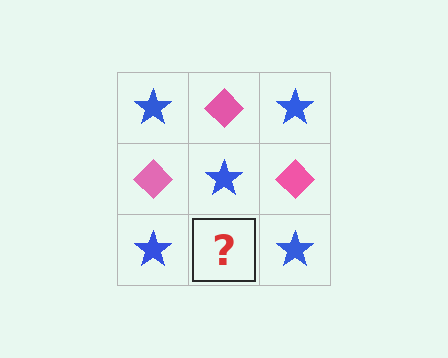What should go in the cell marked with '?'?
The missing cell should contain a pink diamond.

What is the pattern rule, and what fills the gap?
The rule is that it alternates blue star and pink diamond in a checkerboard pattern. The gap should be filled with a pink diamond.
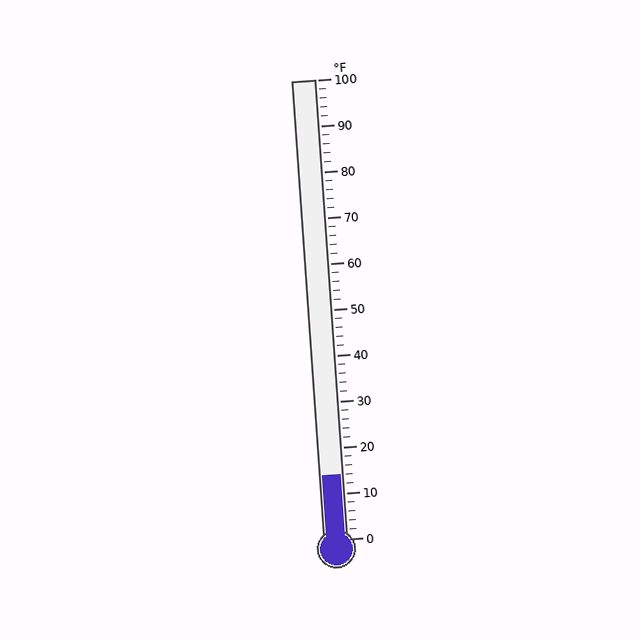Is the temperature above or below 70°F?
The temperature is below 70°F.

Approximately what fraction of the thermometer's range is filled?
The thermometer is filled to approximately 15% of its range.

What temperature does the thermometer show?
The thermometer shows approximately 14°F.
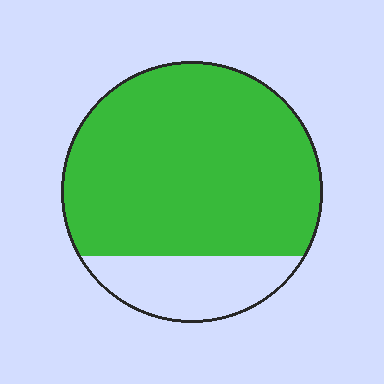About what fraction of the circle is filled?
About four fifths (4/5).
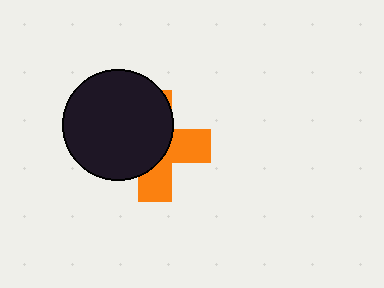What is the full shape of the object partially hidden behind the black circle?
The partially hidden object is an orange cross.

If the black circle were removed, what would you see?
You would see the complete orange cross.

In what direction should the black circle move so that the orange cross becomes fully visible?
The black circle should move left. That is the shortest direction to clear the overlap and leave the orange cross fully visible.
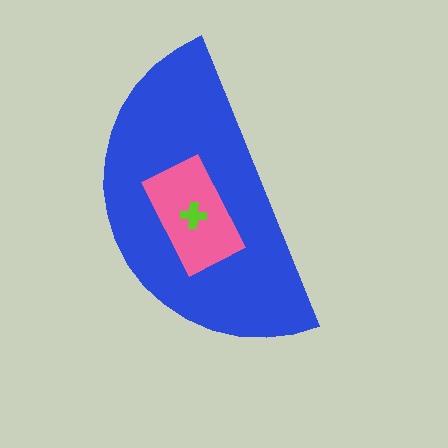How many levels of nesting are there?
3.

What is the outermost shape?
The blue semicircle.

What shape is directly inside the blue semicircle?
The pink rectangle.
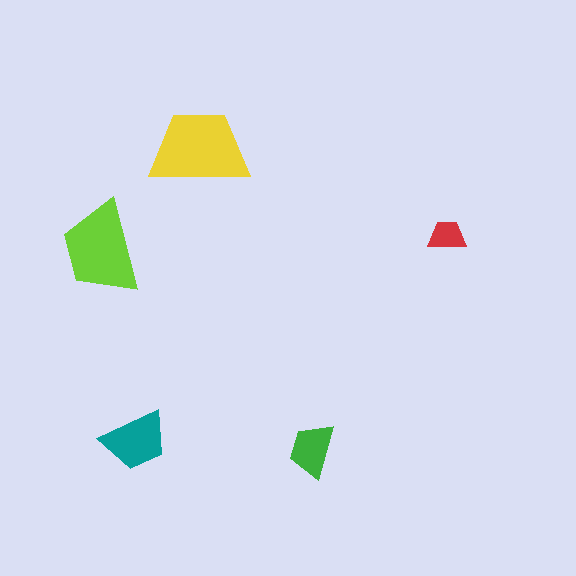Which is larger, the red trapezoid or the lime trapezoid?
The lime one.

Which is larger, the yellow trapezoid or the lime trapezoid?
The yellow one.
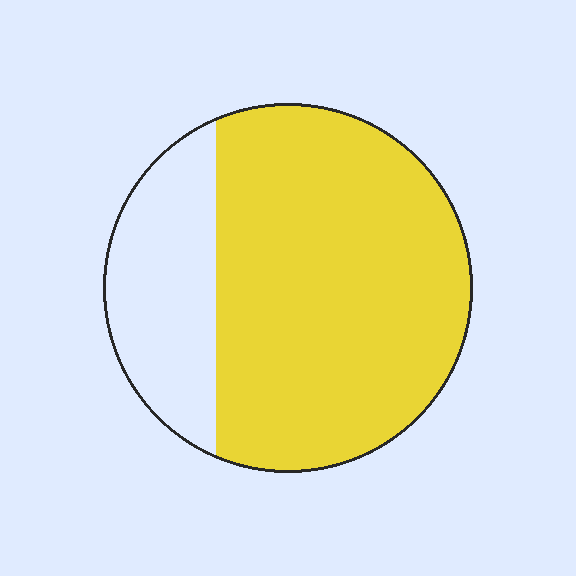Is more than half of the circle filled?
Yes.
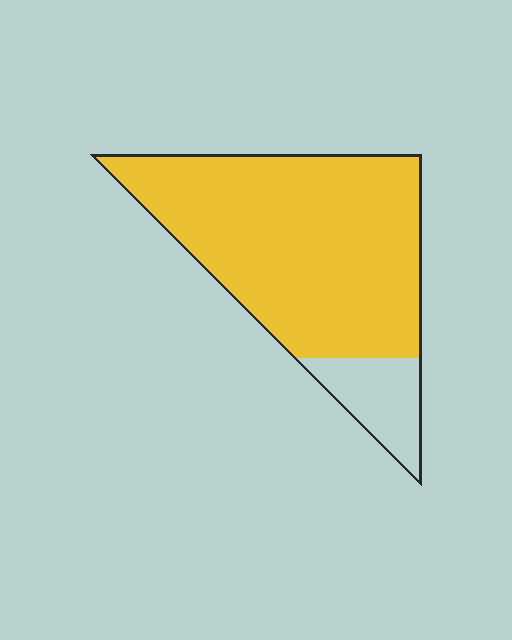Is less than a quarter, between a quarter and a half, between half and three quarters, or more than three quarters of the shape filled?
More than three quarters.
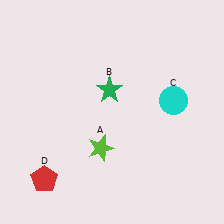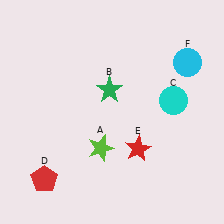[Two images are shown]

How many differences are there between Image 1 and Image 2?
There are 2 differences between the two images.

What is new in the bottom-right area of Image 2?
A red star (E) was added in the bottom-right area of Image 2.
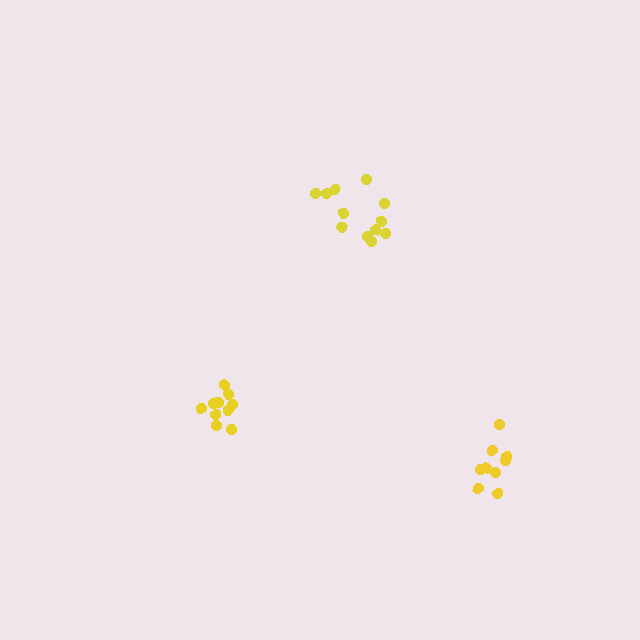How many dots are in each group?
Group 1: 12 dots, Group 2: 11 dots, Group 3: 9 dots (32 total).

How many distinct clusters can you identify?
There are 3 distinct clusters.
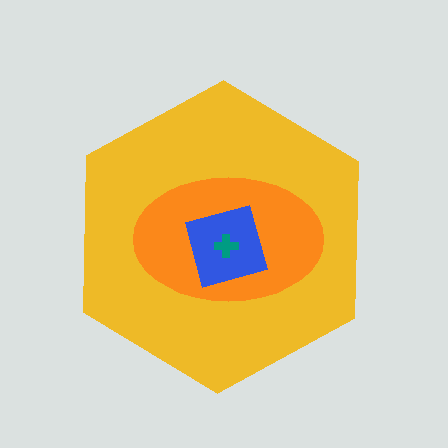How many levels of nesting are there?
4.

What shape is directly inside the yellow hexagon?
The orange ellipse.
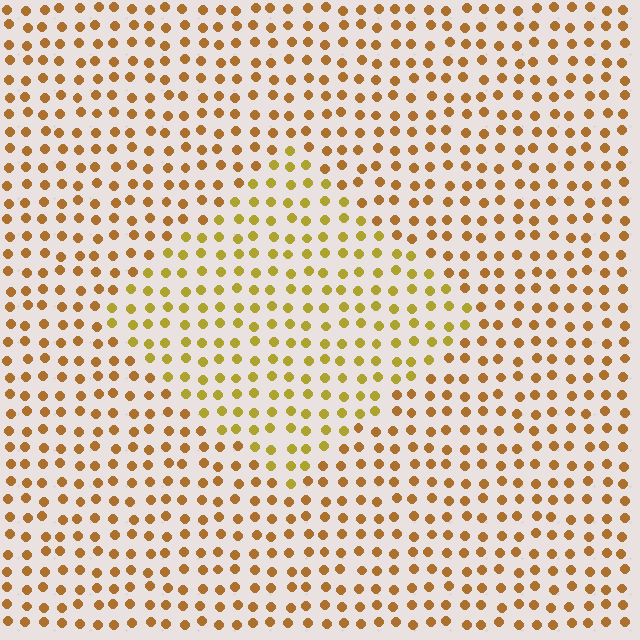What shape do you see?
I see a diamond.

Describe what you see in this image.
The image is filled with small brown elements in a uniform arrangement. A diamond-shaped region is visible where the elements are tinted to a slightly different hue, forming a subtle color boundary.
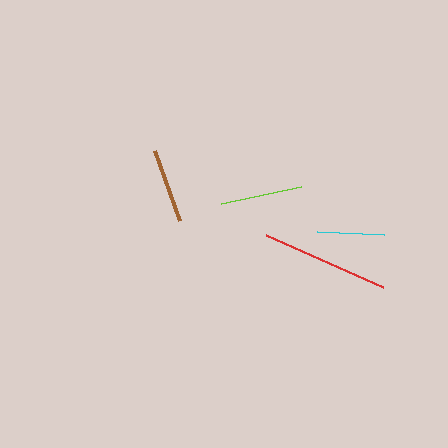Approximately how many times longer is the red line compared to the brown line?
The red line is approximately 1.7 times the length of the brown line.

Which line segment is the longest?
The red line is the longest at approximately 128 pixels.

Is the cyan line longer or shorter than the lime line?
The lime line is longer than the cyan line.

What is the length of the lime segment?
The lime segment is approximately 82 pixels long.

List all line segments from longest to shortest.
From longest to shortest: red, lime, brown and cyan (about equal).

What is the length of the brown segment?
The brown segment is approximately 74 pixels long.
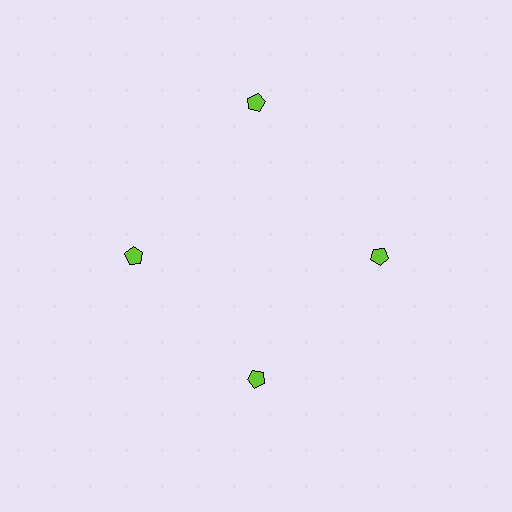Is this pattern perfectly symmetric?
No. The 4 lime pentagons are arranged in a ring, but one element near the 12 o'clock position is pushed outward from the center, breaking the 4-fold rotational symmetry.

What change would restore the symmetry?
The symmetry would be restored by moving it inward, back onto the ring so that all 4 pentagons sit at equal angles and equal distance from the center.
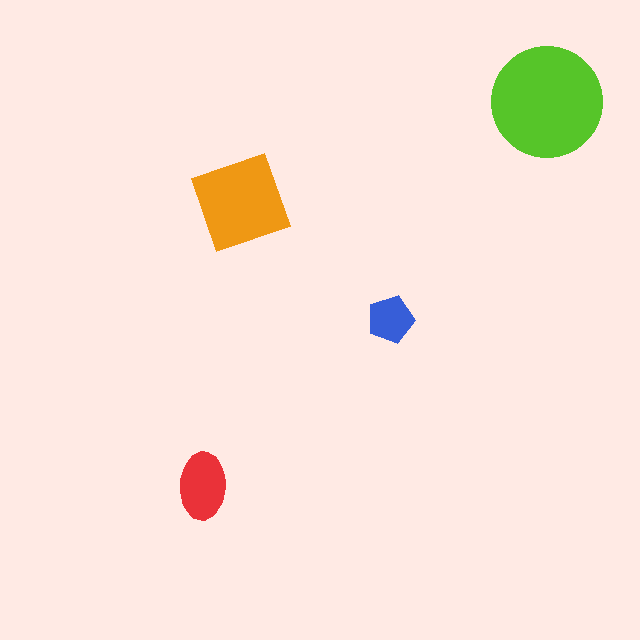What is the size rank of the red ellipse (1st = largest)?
3rd.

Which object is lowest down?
The red ellipse is bottommost.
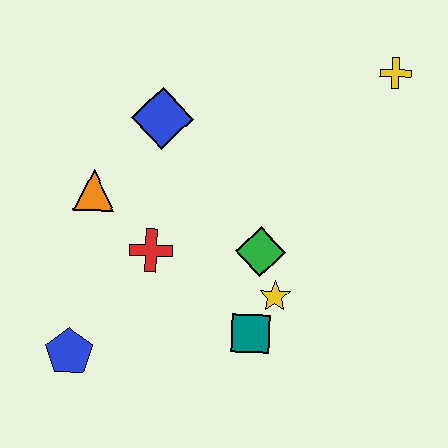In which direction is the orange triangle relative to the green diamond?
The orange triangle is to the left of the green diamond.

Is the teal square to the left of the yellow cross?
Yes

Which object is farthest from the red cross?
The yellow cross is farthest from the red cross.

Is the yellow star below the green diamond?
Yes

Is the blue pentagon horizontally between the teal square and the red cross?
No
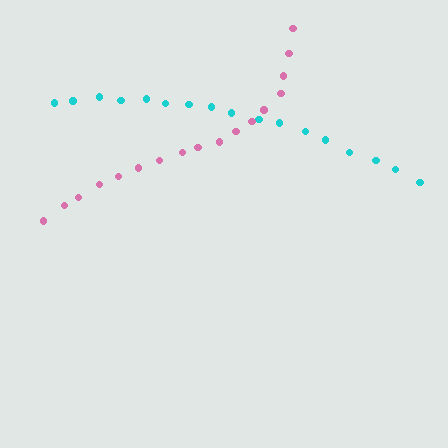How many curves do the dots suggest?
There are 2 distinct paths.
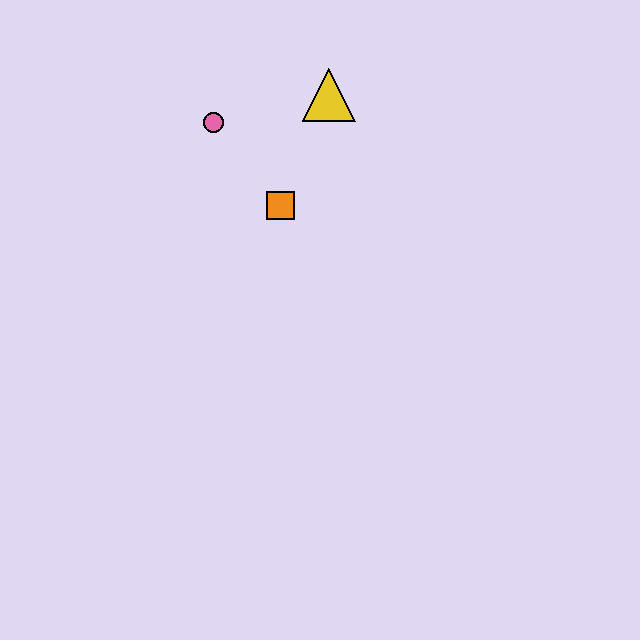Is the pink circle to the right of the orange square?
No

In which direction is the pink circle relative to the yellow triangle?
The pink circle is to the left of the yellow triangle.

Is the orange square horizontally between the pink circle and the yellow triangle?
Yes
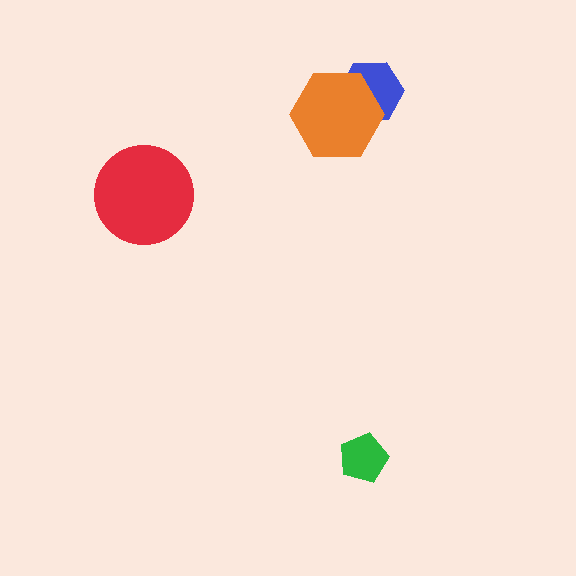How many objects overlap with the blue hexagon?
1 object overlaps with the blue hexagon.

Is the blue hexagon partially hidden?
Yes, it is partially covered by another shape.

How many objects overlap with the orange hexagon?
1 object overlaps with the orange hexagon.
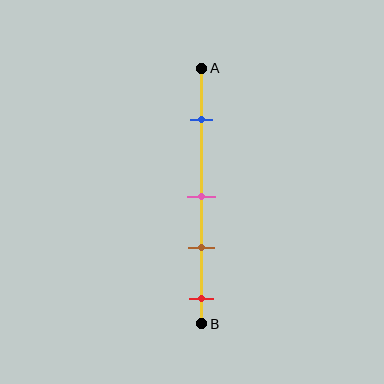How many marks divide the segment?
There are 4 marks dividing the segment.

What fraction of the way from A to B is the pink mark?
The pink mark is approximately 50% (0.5) of the way from A to B.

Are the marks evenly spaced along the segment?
No, the marks are not evenly spaced.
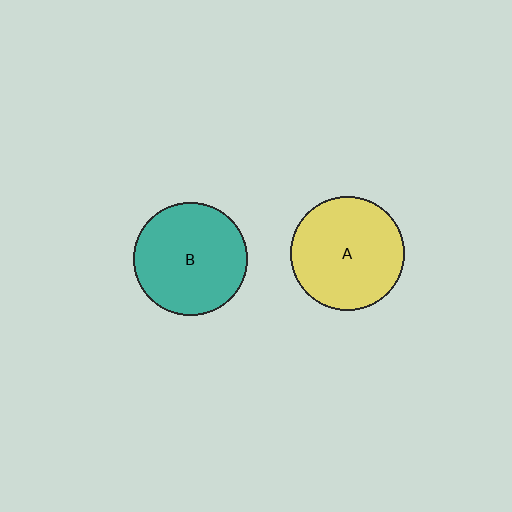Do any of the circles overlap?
No, none of the circles overlap.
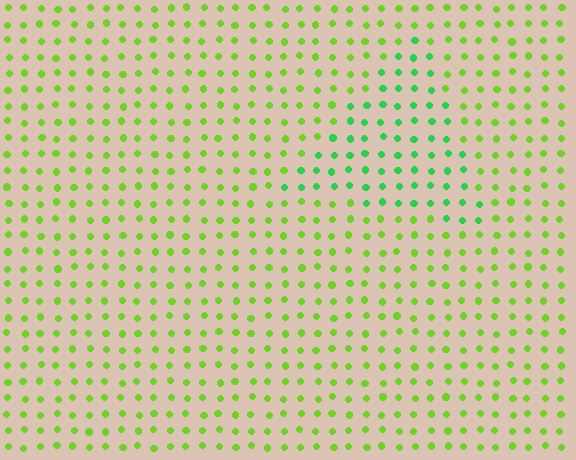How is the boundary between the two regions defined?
The boundary is defined purely by a slight shift in hue (about 39 degrees). Spacing, size, and orientation are identical on both sides.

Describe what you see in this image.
The image is filled with small lime elements in a uniform arrangement. A triangle-shaped region is visible where the elements are tinted to a slightly different hue, forming a subtle color boundary.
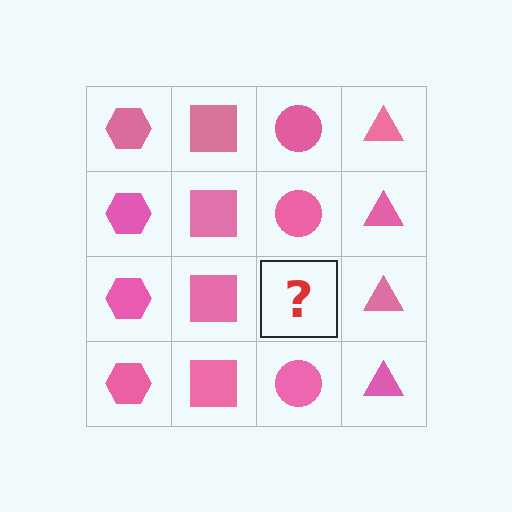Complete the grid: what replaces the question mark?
The question mark should be replaced with a pink circle.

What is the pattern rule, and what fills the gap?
The rule is that each column has a consistent shape. The gap should be filled with a pink circle.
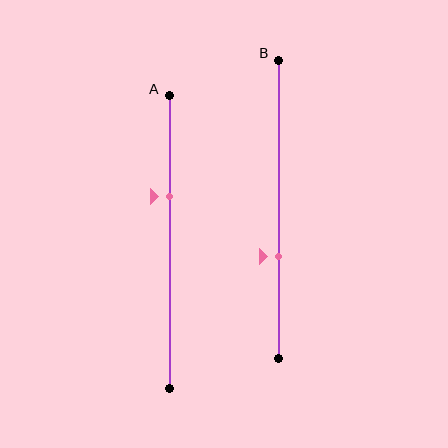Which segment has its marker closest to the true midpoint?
Segment A has its marker closest to the true midpoint.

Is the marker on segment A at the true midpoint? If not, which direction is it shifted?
No, the marker on segment A is shifted upward by about 15% of the segment length.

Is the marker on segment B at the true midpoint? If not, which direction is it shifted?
No, the marker on segment B is shifted downward by about 16% of the segment length.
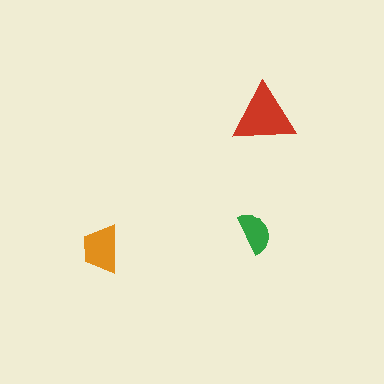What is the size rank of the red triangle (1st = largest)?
1st.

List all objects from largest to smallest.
The red triangle, the orange trapezoid, the green semicircle.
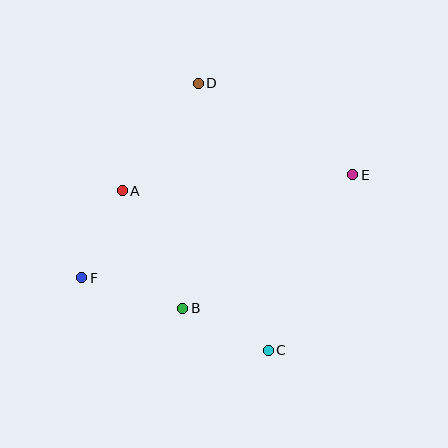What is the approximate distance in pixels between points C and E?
The distance between C and E is approximately 194 pixels.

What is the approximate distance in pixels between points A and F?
The distance between A and F is approximately 96 pixels.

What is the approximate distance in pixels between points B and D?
The distance between B and D is approximately 225 pixels.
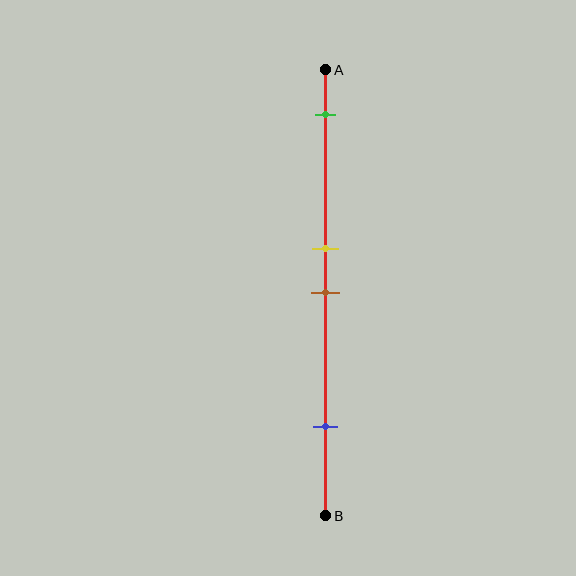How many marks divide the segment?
There are 4 marks dividing the segment.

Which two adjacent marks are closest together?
The yellow and brown marks are the closest adjacent pair.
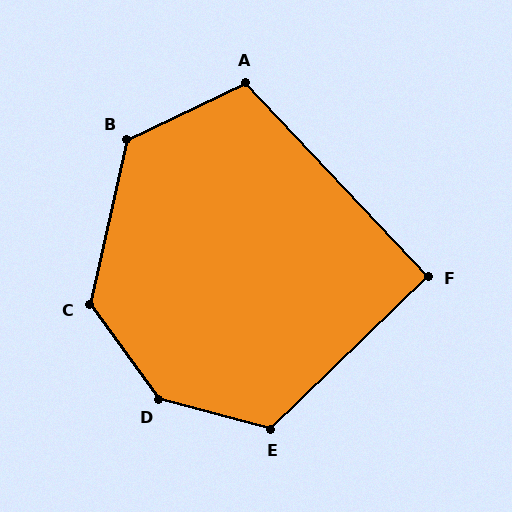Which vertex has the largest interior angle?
D, at approximately 141 degrees.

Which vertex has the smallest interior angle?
F, at approximately 91 degrees.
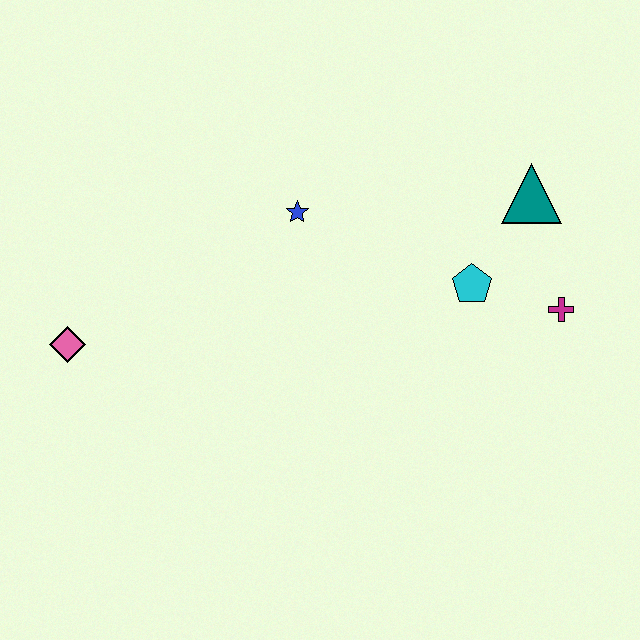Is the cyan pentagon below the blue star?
Yes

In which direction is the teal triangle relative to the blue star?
The teal triangle is to the right of the blue star.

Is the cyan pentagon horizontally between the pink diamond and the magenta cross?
Yes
--- --- ---
PROBLEM REQUIREMENTS:
Quote exactly the lines from the line that contains "What is the size rank of the red triangle" through the last line of the listing, please, leaving out all pictures.

COMPLETED TASK:
What is the size rank of the red triangle (1st = largest)?
1st.

List all objects from largest to smallest.
The red triangle, the orange trapezoid, the green semicircle.
What is the approximate distance in pixels between points C and E?
The distance between C and E is approximately 194 pixels.

What is the approximate distance in pixels between points A and F?
The distance between A and F is approximately 96 pixels.

What is the approximate distance in pixels between points B and D?
The distance between B and D is approximately 225 pixels.
How many marks divide the segment?
There are 4 marks dividing the segment.

Which two adjacent marks are closest together?
The yellow and brown marks are the closest adjacent pair.
Which vertex has the largest interior angle?
D, at approximately 141 degrees.

Which vertex has the smallest interior angle?
F, at approximately 91 degrees.
Is the cyan pentagon below the blue star?
Yes

In which direction is the teal triangle relative to the blue star?
The teal triangle is to the right of the blue star.

Is the cyan pentagon horizontally between the pink diamond and the magenta cross?
Yes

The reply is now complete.